Directions for this task:
Quote the listing below in its entirety, omitting every image.

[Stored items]
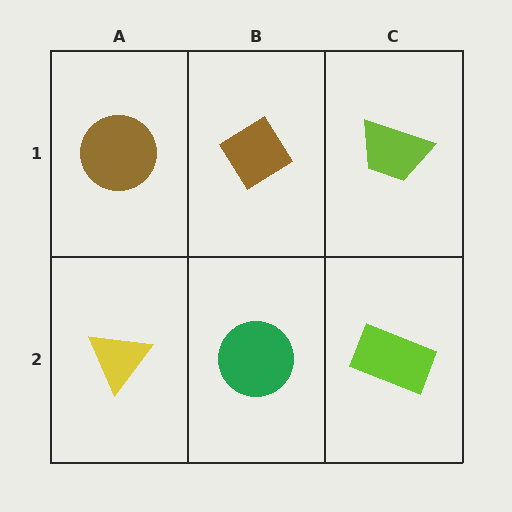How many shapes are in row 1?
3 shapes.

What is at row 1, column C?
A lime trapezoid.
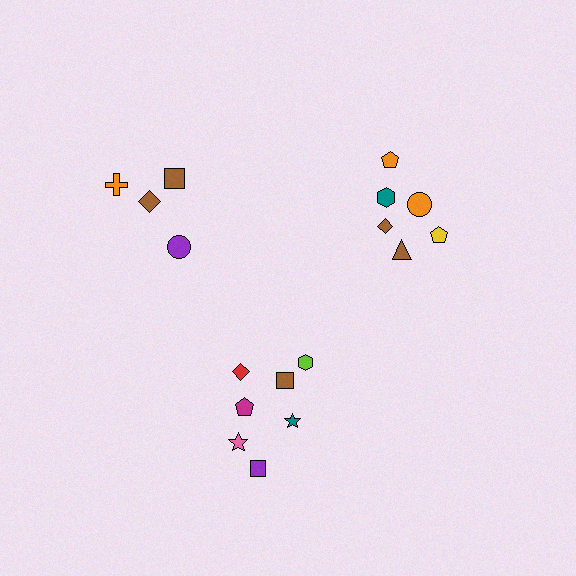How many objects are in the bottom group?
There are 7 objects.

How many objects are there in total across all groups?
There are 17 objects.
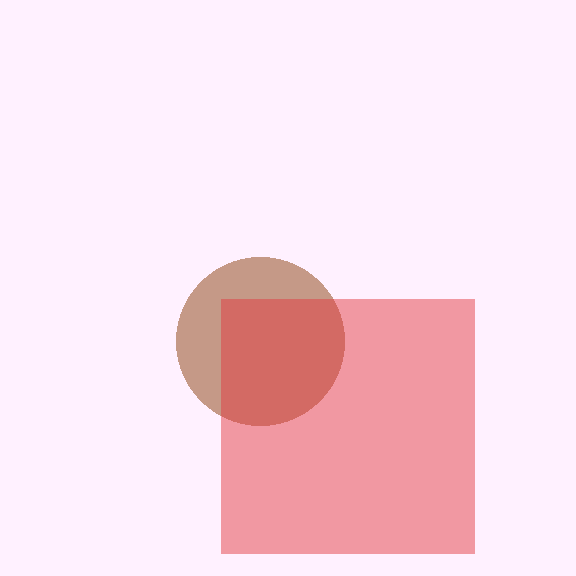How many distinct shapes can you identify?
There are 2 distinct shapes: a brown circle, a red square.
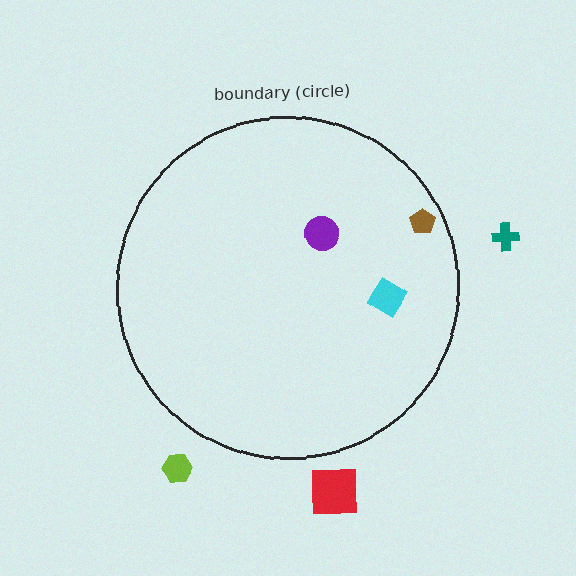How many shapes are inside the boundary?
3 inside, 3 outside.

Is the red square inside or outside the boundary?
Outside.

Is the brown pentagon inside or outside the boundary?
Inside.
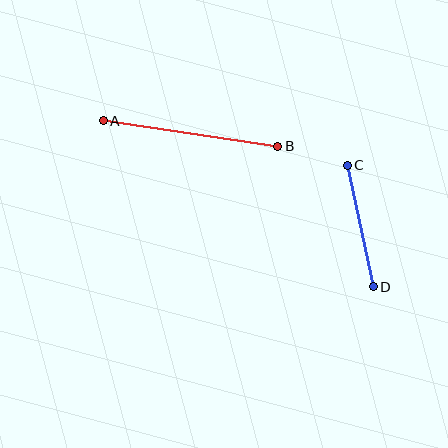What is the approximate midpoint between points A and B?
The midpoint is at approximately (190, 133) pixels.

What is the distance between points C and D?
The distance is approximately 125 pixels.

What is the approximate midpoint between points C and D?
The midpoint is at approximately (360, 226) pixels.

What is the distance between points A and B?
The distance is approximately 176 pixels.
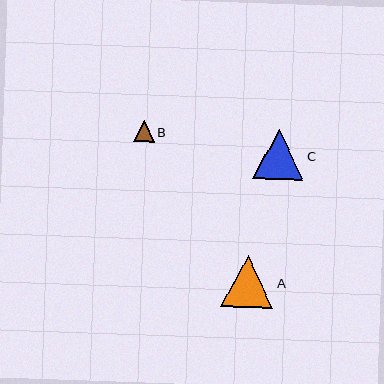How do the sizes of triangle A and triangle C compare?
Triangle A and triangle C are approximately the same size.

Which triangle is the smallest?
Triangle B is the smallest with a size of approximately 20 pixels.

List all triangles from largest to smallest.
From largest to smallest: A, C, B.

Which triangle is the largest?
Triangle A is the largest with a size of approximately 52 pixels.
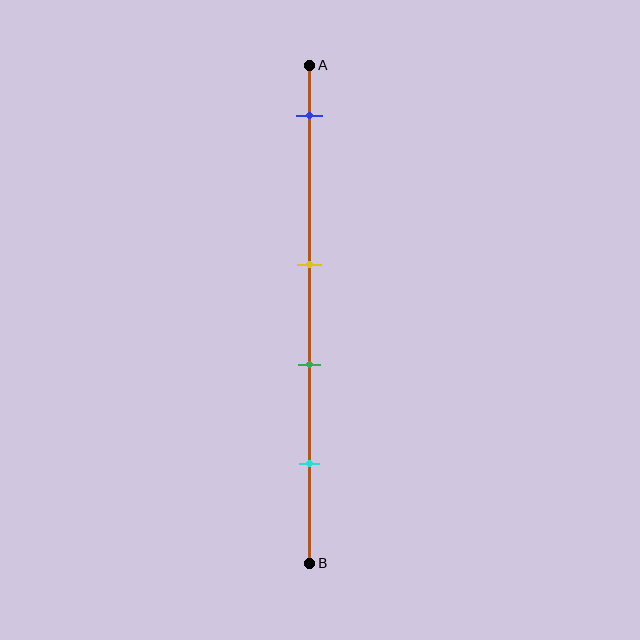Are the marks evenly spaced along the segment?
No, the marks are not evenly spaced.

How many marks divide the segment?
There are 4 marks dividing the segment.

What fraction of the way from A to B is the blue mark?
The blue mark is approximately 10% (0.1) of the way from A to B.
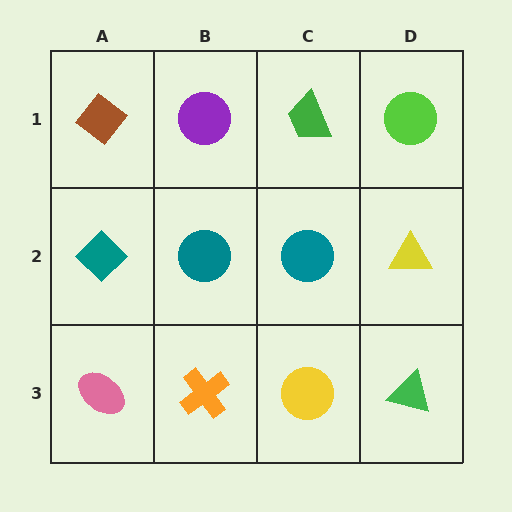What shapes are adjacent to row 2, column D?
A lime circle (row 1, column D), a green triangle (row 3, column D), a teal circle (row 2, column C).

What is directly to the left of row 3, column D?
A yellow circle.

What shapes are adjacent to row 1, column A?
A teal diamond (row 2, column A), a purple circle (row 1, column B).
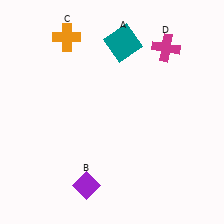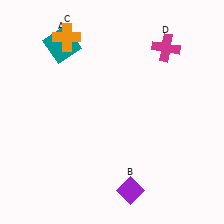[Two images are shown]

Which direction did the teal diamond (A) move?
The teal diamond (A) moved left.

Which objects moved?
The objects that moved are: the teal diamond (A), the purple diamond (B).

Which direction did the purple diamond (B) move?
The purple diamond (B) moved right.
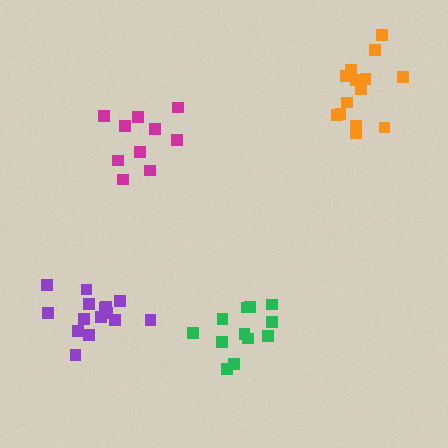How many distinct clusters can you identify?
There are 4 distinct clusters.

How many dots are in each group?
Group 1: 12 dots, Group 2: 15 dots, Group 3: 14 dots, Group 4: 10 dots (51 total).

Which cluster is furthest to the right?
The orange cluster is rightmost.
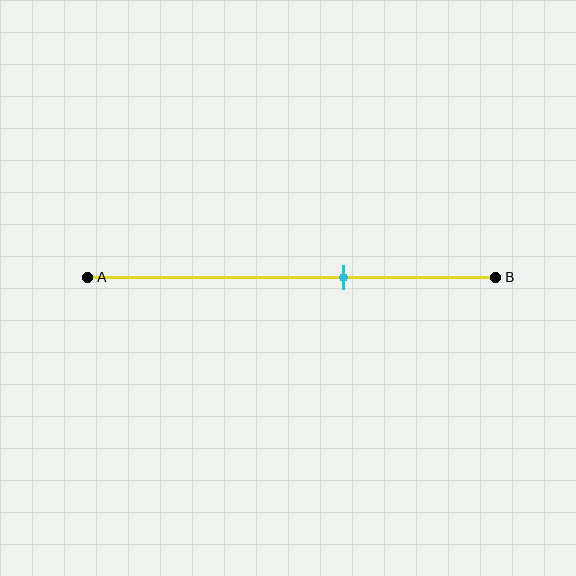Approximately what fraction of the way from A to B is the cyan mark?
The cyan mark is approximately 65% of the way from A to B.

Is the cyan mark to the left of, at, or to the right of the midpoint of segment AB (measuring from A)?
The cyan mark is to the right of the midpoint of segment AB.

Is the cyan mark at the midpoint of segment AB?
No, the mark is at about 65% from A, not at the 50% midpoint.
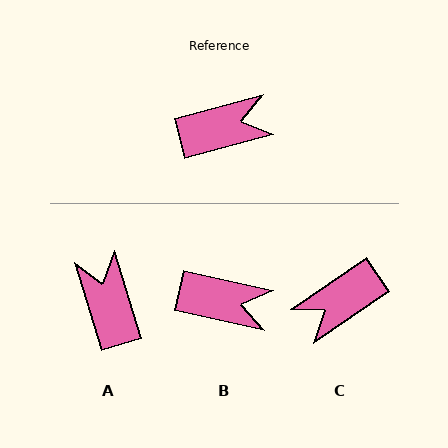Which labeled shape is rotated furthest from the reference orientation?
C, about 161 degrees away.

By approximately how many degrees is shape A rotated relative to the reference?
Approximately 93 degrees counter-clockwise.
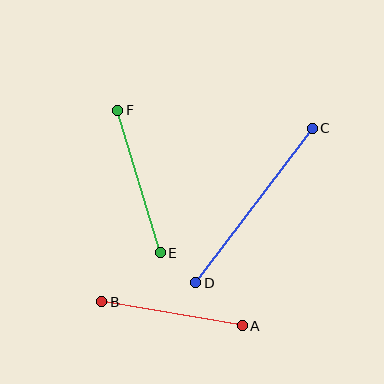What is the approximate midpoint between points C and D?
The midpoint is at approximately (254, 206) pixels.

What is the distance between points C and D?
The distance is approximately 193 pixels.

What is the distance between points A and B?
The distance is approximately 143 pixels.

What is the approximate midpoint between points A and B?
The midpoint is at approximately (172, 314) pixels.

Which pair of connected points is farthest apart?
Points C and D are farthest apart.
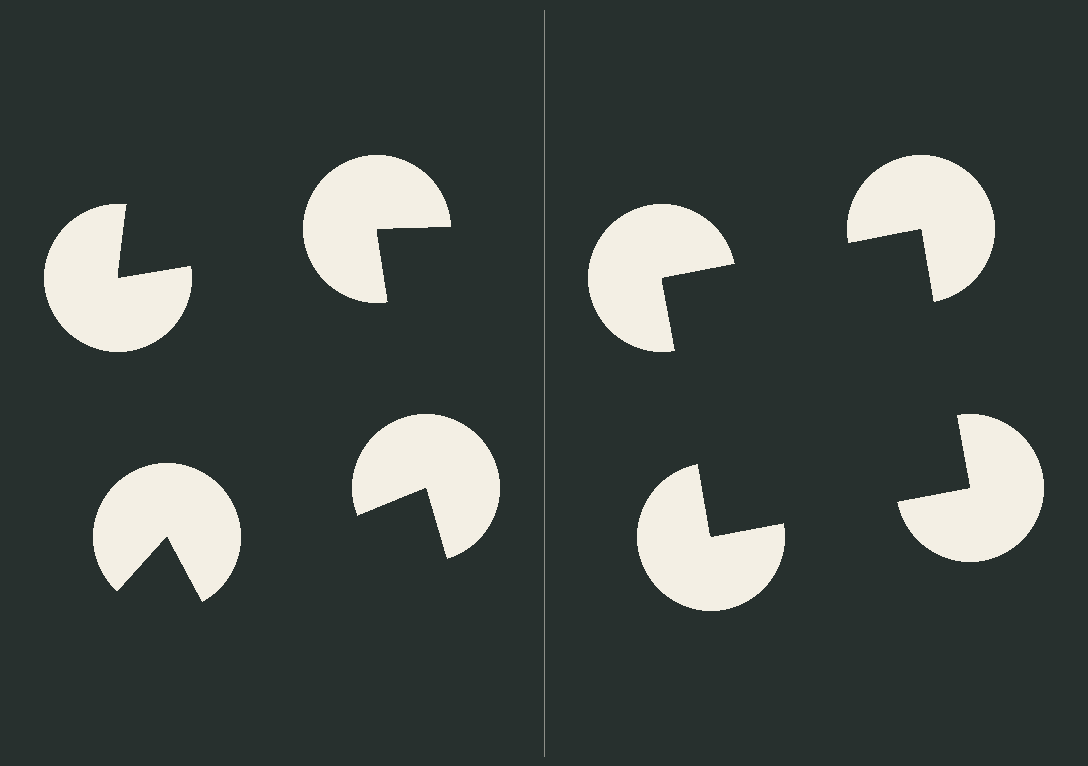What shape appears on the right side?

Output for this task:
How many shapes are in row 1?
3 shapes.

What is at row 1, column C?
A lime trapezoid.
How many objects are in the bottom group?
There are 7 objects.

How many objects are there in total across all groups?
There are 17 objects.
How many distinct shapes can you identify?
There are 2 distinct shapes: a brown circle, a red square.
How many shapes are inside the boundary?
3 inside, 3 outside.

Is the red square inside or outside the boundary?
Outside.

Is the brown pentagon inside or outside the boundary?
Inside.
What is the approximate midpoint between points A and B?
The midpoint is at approximately (190, 133) pixels.

What is the distance between points C and D?
The distance is approximately 125 pixels.

What is the approximate midpoint between points C and D?
The midpoint is at approximately (360, 226) pixels.

What is the distance between points A and B?
The distance is approximately 176 pixels.
How do the sizes of triangle A and triangle C compare?
Triangle A and triangle C are approximately the same size.

Which triangle is the smallest?
Triangle B is the smallest with a size of approximately 20 pixels.

List all triangles from largest to smallest.
From largest to smallest: A, C, B.

Which triangle is the largest?
Triangle A is the largest with a size of approximately 52 pixels.
Are the marks evenly spaced along the segment?
No, the marks are not evenly spaced.

How many marks divide the segment?
There are 4 marks dividing the segment.

What fraction of the way from A to B is the blue mark?
The blue mark is approximately 10% (0.1) of the way from A to B.
What shapes are adjacent to row 2, column D?
A lime circle (row 1, column D), a green triangle (row 3, column D), a teal circle (row 2, column C).

What is directly to the left of row 3, column D?
A yellow circle.

What shapes are adjacent to row 1, column A?
A teal diamond (row 2, column A), a purple circle (row 1, column B).
[Two images are shown]

Which direction did the teal diamond (A) move?
The teal diamond (A) moved left.

Which objects moved?
The objects that moved are: the teal diamond (A), the purple diamond (B).

Which direction did the purple diamond (B) move?
The purple diamond (B) moved right.
How many distinct clusters can you identify?
There are 4 distinct clusters.

How many dots are in each group?
Group 1: 12 dots, Group 2: 15 dots, Group 3: 14 dots, Group 4: 10 dots (51 total).

Which cluster is furthest to the right?
The orange cluster is rightmost.
Approximately what fraction of the way from A to B is the cyan mark?
The cyan mark is approximately 65% of the way from A to B.

Is the cyan mark to the left of, at, or to the right of the midpoint of segment AB (measuring from A)?
The cyan mark is to the right of the midpoint of segment AB.

Is the cyan mark at the midpoint of segment AB?
No, the mark is at about 65% from A, not at the 50% midpoint.
Which labeled shape is rotated furthest from the reference orientation?
C, about 161 degrees away.

By approximately how many degrees is shape A rotated relative to the reference?
Approximately 93 degrees counter-clockwise.
What is the approximate midpoint between points C and D?
The midpoint is at approximately (254, 206) pixels.

What is the distance between points C and D?
The distance is approximately 193 pixels.

What is the distance between points A and B?
The distance is approximately 143 pixels.

What is the approximate midpoint between points A and B?
The midpoint is at approximately (172, 314) pixels.

Which pair of connected points is farthest apart?
Points C and D are farthest apart.
What shape appears on the right side?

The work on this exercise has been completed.